- _Instructions for the task_: In the material below, pictures must be dropped. Repeat exactly, and only, the lines from the line with "What shapes are adjacent to row 2, column C?" to the line with "What is the length of the red segment?", both ends included.

- _Given data_:
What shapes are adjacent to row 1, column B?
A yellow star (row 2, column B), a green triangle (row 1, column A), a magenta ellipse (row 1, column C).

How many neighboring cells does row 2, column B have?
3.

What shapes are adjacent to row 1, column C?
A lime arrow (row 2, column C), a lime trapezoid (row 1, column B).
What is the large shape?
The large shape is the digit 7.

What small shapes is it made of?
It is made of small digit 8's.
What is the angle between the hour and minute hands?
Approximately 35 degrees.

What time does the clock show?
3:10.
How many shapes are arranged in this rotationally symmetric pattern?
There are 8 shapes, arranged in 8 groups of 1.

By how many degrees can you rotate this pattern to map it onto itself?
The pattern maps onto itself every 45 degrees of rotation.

...

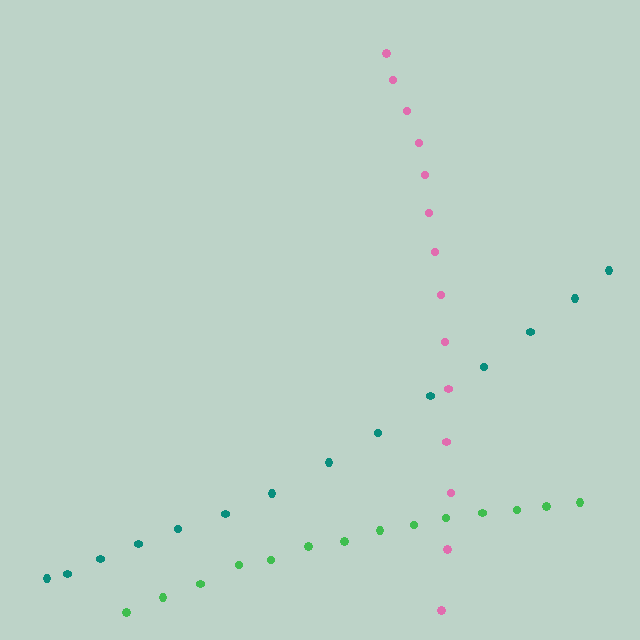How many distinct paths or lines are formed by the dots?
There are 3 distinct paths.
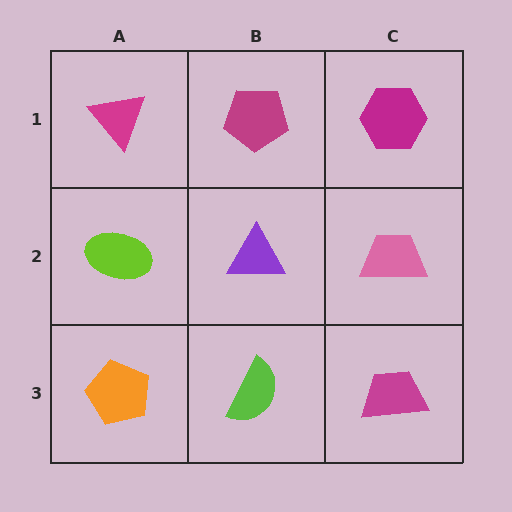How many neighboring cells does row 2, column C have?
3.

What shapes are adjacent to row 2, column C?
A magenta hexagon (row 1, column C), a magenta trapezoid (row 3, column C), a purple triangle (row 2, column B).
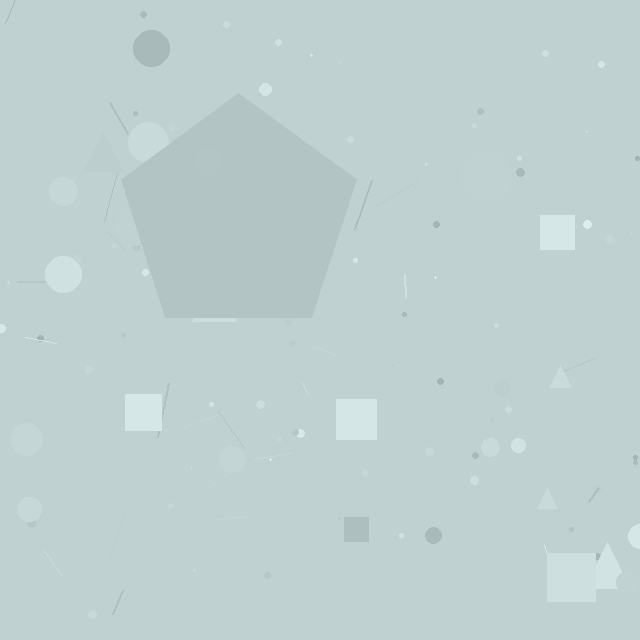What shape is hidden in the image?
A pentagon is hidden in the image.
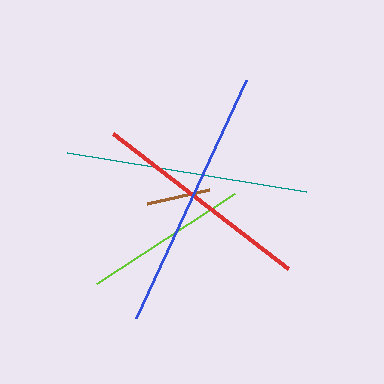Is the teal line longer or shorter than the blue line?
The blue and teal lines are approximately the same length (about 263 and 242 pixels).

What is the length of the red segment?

- _Task solution_:
What shapes are adjacent to row 2, column C?
A magenta hexagon (row 1, column C), a magenta trapezoid (row 3, column C), a purple triangle (row 2, column B).
What shape is hidden in the image?
A pentagon is hidden in the image.
Is the teal line longer or shorter than the blue line?
The blue and teal lines are approximately the same length (about 263 and 242 pixels).

What is the length of the red segment?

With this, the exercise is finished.